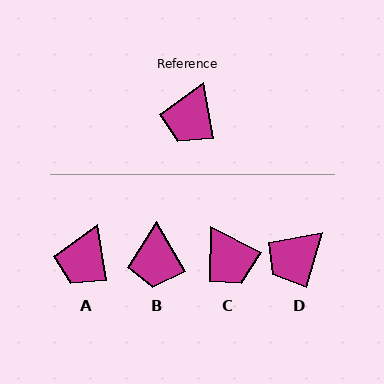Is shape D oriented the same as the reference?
No, it is off by about 25 degrees.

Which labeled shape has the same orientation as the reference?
A.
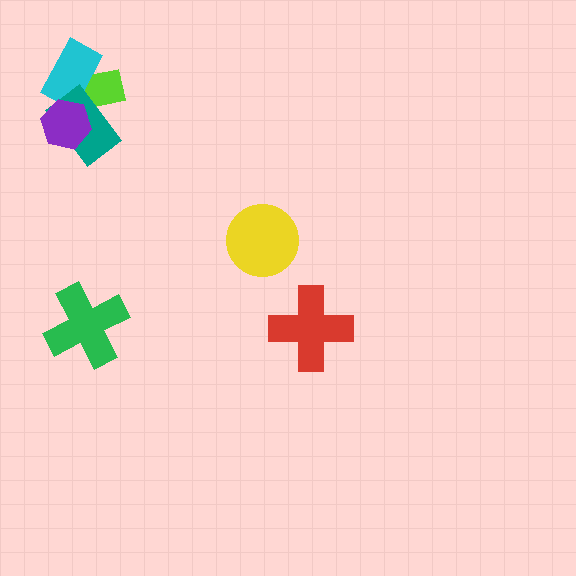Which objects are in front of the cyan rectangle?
2 objects cover part of the cyan rectangle: the teal rectangle and the purple hexagon.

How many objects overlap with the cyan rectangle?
3 objects overlap with the cyan rectangle.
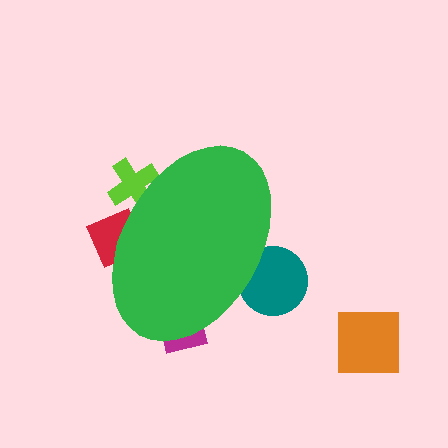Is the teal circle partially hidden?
Yes, the teal circle is partially hidden behind the green ellipse.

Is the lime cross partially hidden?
Yes, the lime cross is partially hidden behind the green ellipse.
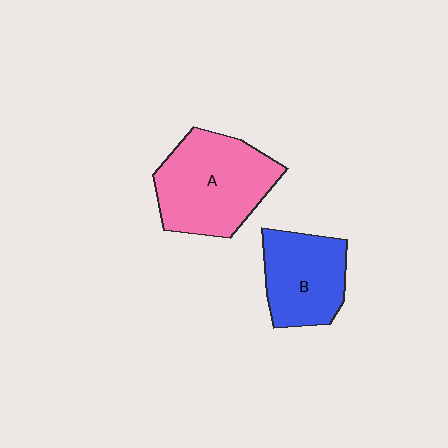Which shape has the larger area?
Shape A (pink).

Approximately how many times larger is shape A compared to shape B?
Approximately 1.4 times.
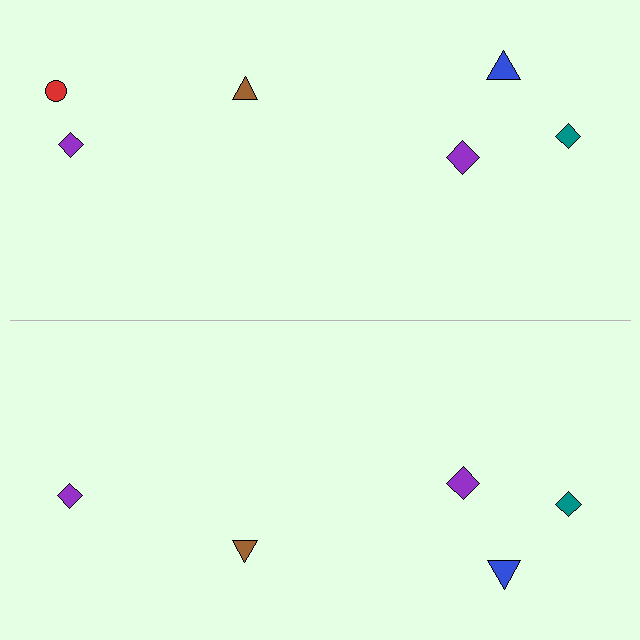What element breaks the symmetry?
A red circle is missing from the bottom side.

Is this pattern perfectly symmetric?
No, the pattern is not perfectly symmetric. A red circle is missing from the bottom side.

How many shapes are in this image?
There are 11 shapes in this image.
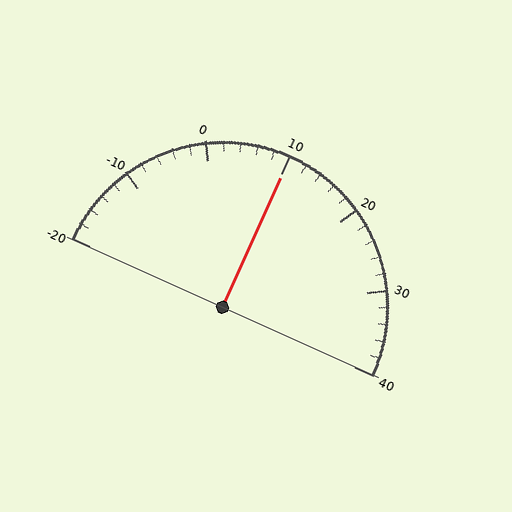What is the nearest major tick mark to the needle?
The nearest major tick mark is 10.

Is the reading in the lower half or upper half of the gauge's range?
The reading is in the upper half of the range (-20 to 40).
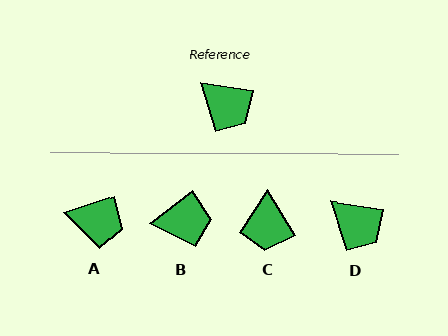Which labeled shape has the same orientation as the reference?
D.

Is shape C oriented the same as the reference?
No, it is off by about 50 degrees.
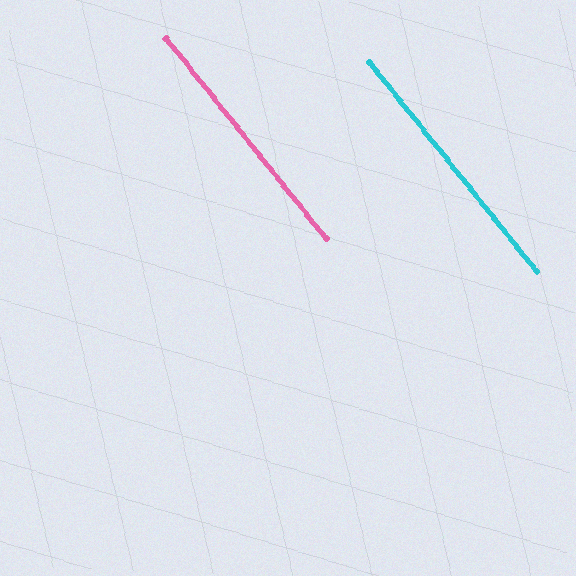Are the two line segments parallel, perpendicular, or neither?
Parallel — their directions differ by only 0.0°.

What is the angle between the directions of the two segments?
Approximately 0 degrees.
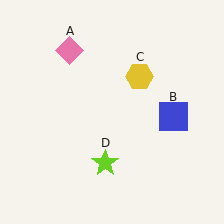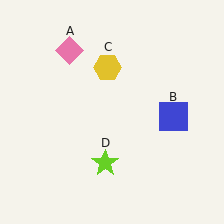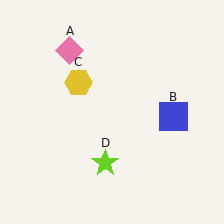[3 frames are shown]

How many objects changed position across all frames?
1 object changed position: yellow hexagon (object C).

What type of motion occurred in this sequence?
The yellow hexagon (object C) rotated counterclockwise around the center of the scene.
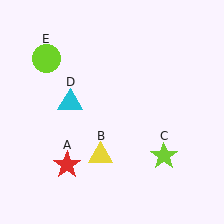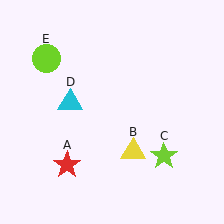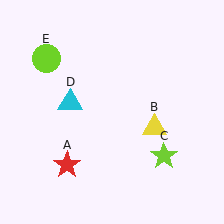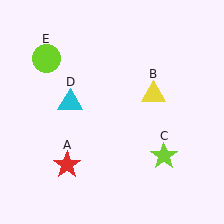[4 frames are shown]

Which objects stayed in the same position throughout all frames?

* * * * *

▶ _Set task_
Restate the records above in full, word for word. Keep pictures out.

▶ _Finished exercise_
Is shape D oriented the same as the reference?
No, it is off by about 25 degrees.

Which labeled shape has the same orientation as the reference?
A.
Which objects are in front of the cyan rectangle?
2 objects cover part of the cyan rectangle: the teal rectangle and the purple hexagon.

How many objects overlap with the cyan rectangle?
3 objects overlap with the cyan rectangle.
Is the teal circle partially hidden?
Yes, the teal circle is partially hidden behind the green ellipse.

Is the lime cross partially hidden?
Yes, the lime cross is partially hidden behind the green ellipse.
Which shape has the larger area?
Shape A (pink).

Approximately how many times larger is shape A compared to shape B?
Approximately 1.4 times.
What element breaks the symmetry?
A red circle is missing from the bottom side.

Is this pattern perfectly symmetric?
No, the pattern is not perfectly symmetric. A red circle is missing from the bottom side.

How many shapes are in this image?
There are 11 shapes in this image.
What is the nearest major tick mark to the needle?
The nearest major tick mark is 10.

Is the reading in the lower half or upper half of the gauge's range?
The reading is in the upper half of the range (-20 to 40).
Which labeled shape has the same orientation as the reference?
D.

Is shape C oriented the same as the reference?
No, it is off by about 50 degrees.
Are the two line segments parallel, perpendicular, or neither?
Parallel — their directions differ by only 0.0°.

What is the angle between the directions of the two segments?
Approximately 0 degrees.
[3 frames are shown]

How many objects changed position across all frames?
1 object changed position: yellow hexagon (object C).

What type of motion occurred in this sequence?
The yellow hexagon (object C) rotated counterclockwise around the center of the scene.
[4 frames are shown]

Which objects stayed in the same position throughout all frames?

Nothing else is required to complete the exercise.